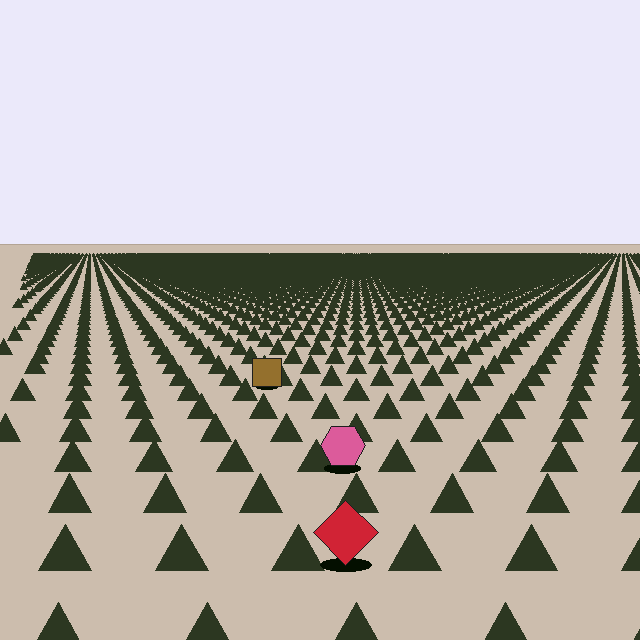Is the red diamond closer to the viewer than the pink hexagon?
Yes. The red diamond is closer — you can tell from the texture gradient: the ground texture is coarser near it.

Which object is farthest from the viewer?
The brown square is farthest from the viewer. It appears smaller and the ground texture around it is denser.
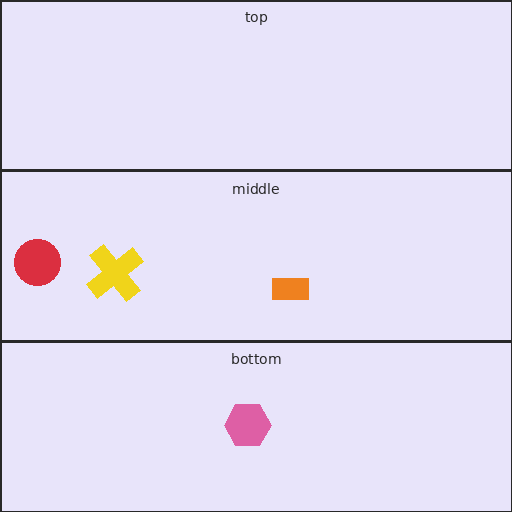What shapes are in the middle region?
The orange rectangle, the yellow cross, the red circle.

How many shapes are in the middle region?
3.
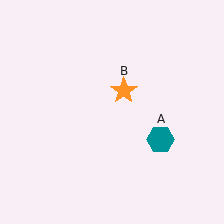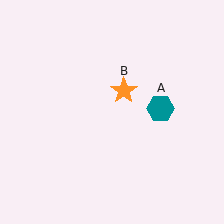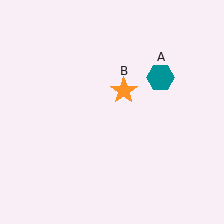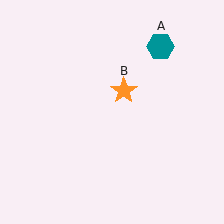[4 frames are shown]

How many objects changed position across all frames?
1 object changed position: teal hexagon (object A).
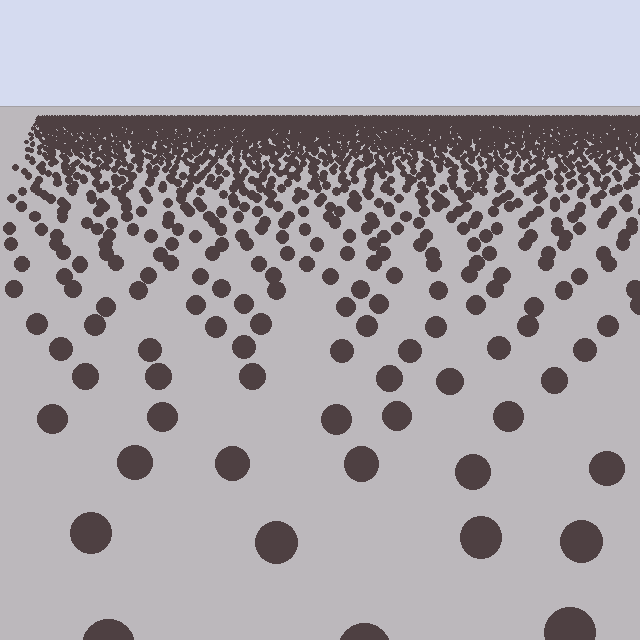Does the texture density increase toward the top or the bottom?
Density increases toward the top.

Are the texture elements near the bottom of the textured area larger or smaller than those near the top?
Larger. Near the bottom, elements are closer to the viewer and appear at a bigger on-screen size.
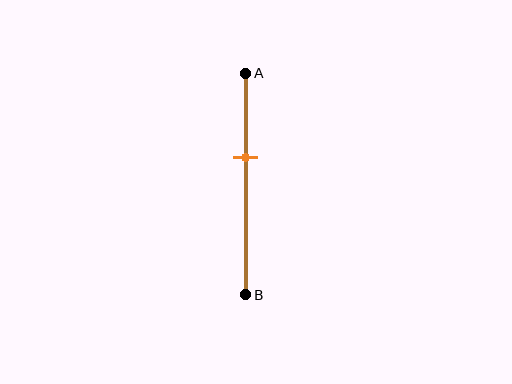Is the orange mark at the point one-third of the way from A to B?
No, the mark is at about 40% from A, not at the 33% one-third point.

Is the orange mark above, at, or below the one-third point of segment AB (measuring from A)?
The orange mark is below the one-third point of segment AB.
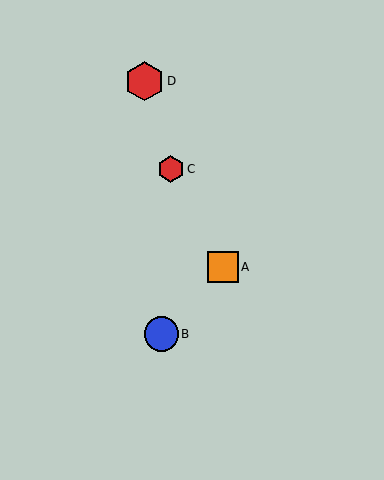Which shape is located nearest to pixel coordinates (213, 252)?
The orange square (labeled A) at (223, 267) is nearest to that location.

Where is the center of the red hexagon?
The center of the red hexagon is at (144, 81).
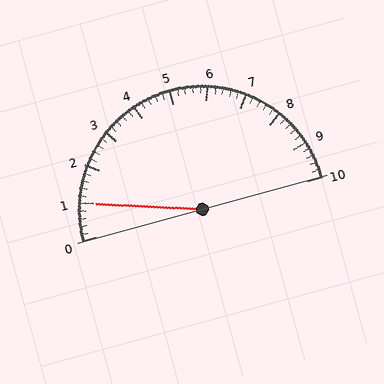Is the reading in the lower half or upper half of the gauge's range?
The reading is in the lower half of the range (0 to 10).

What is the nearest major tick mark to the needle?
The nearest major tick mark is 1.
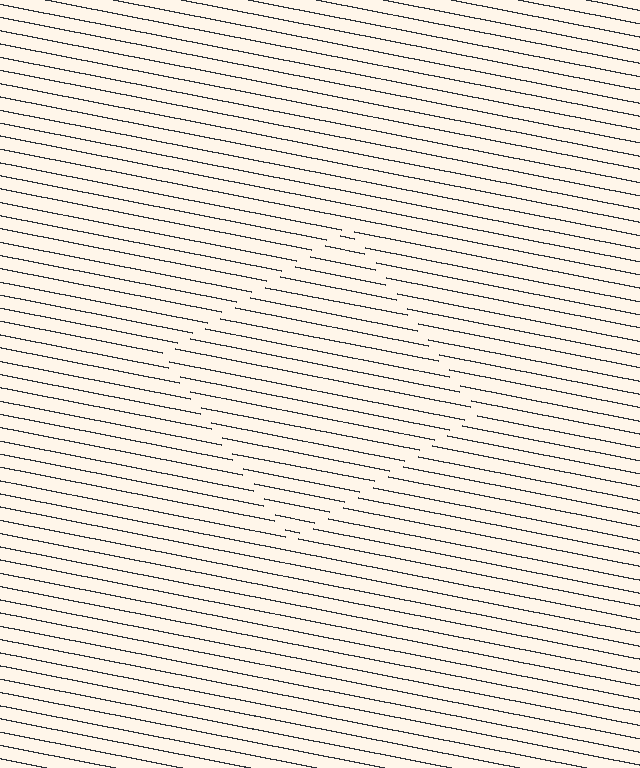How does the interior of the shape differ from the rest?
The interior of the shape contains the same grating, shifted by half a period — the contour is defined by the phase discontinuity where line-ends from the inner and outer gratings abut.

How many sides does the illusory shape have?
4 sides — the line-ends trace a square.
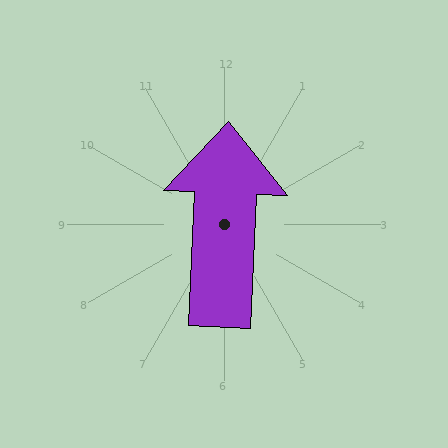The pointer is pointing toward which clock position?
Roughly 12 o'clock.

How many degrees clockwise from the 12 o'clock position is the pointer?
Approximately 3 degrees.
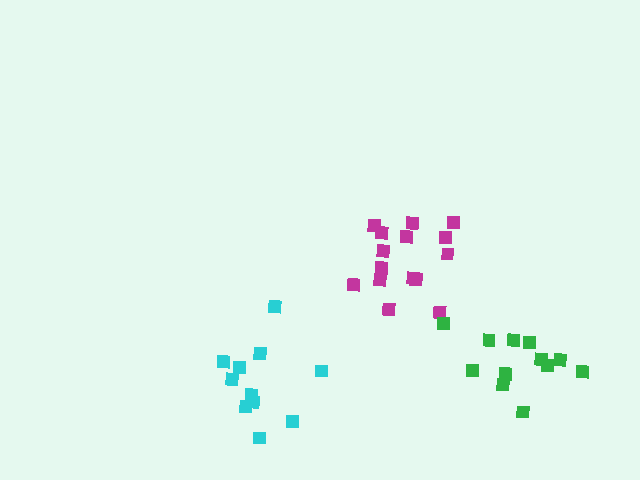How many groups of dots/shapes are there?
There are 3 groups.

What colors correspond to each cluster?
The clusters are colored: cyan, magenta, green.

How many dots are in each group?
Group 1: 11 dots, Group 2: 15 dots, Group 3: 12 dots (38 total).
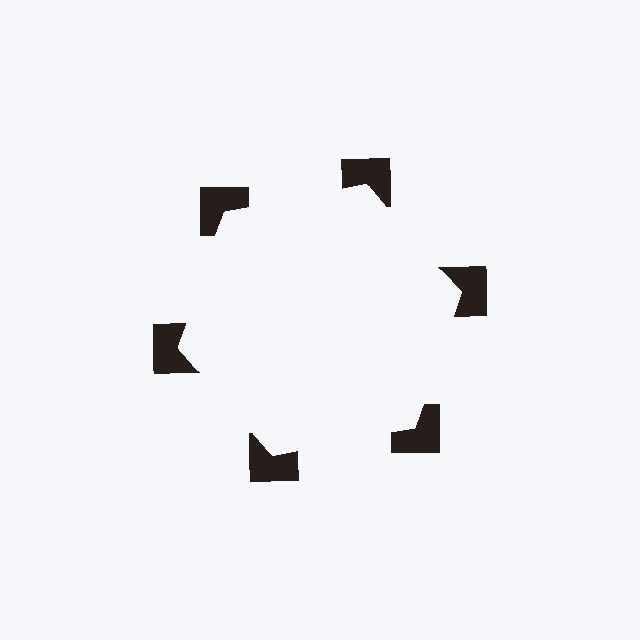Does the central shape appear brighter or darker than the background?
It typically appears slightly brighter than the background, even though no actual brightness change is drawn.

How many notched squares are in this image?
There are 6 — one at each vertex of the illusory hexagon.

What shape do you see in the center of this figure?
An illusory hexagon — its edges are inferred from the aligned wedge cuts in the notched squares, not physically drawn.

- - - - -

**What you need to do**. Repeat the material above verbatim. Leave the pictures behind.

**Solved problem**.
Is the red diamond closer to the viewer than the pink hexagon?
Yes. The red diamond is closer — you can tell from the texture gradient: the ground texture is coarser near it.

Which object is farthest from the viewer?
The brown square is farthest from the viewer. It appears smaller and the ground texture around it is denser.
What shapes are in the middle region?
The orange rectangle, the yellow cross, the red circle.

How many shapes are in the middle region?
3.
[4 frames are shown]

How many objects changed position across all frames?
1 object changed position: teal hexagon (object A).
Does the texture density increase toward the top or the bottom?
Density increases toward the top.

Are the texture elements near the bottom of the textured area larger or smaller than those near the top?
Larger. Near the bottom, elements are closer to the viewer and appear at a bigger on-screen size.
Is the orange mark at the point one-third of the way from A to B?
No, the mark is at about 40% from A, not at the 33% one-third point.

Is the orange mark above, at, or below the one-third point of segment AB (measuring from A)?
The orange mark is below the one-third point of segment AB.
Which shape is located nearest to pixel coordinates (213, 252)?
The orange square (labeled A) at (223, 267) is nearest to that location.

Where is the center of the red hexagon?
The center of the red hexagon is at (144, 81).
Is the reading in the lower half or upper half of the gauge's range?
The reading is in the lower half of the range (0 to 10).

What is the nearest major tick mark to the needle?
The nearest major tick mark is 1.
How does the interior of the shape differ from the rest?
The interior of the shape contains the same grating, shifted by half a period — the contour is defined by the phase discontinuity where line-ends from the inner and outer gratings abut.

How many sides does the illusory shape have?
4 sides — the line-ends trace a square.
The pointer is pointing toward which clock position?
Roughly 12 o'clock.

How many degrees clockwise from the 12 o'clock position is the pointer?
Approximately 3 degrees.
How many groups of dots/shapes are there?
There are 3 groups.

What colors correspond to each cluster?
The clusters are colored: cyan, magenta, green.

How many dots are in each group?
Group 1: 11 dots, Group 2: 15 dots, Group 3: 12 dots (38 total).
Does the central shape appear brighter or darker than the background?
It typically appears slightly brighter than the background, even though no actual brightness change is drawn.

How many notched squares are in this image?
There are 6 — one at each vertex of the illusory hexagon.

What shape do you see in the center of this figure?
An illusory hexagon — its edges are inferred from the aligned wedge cuts in the notched squares, not physically drawn.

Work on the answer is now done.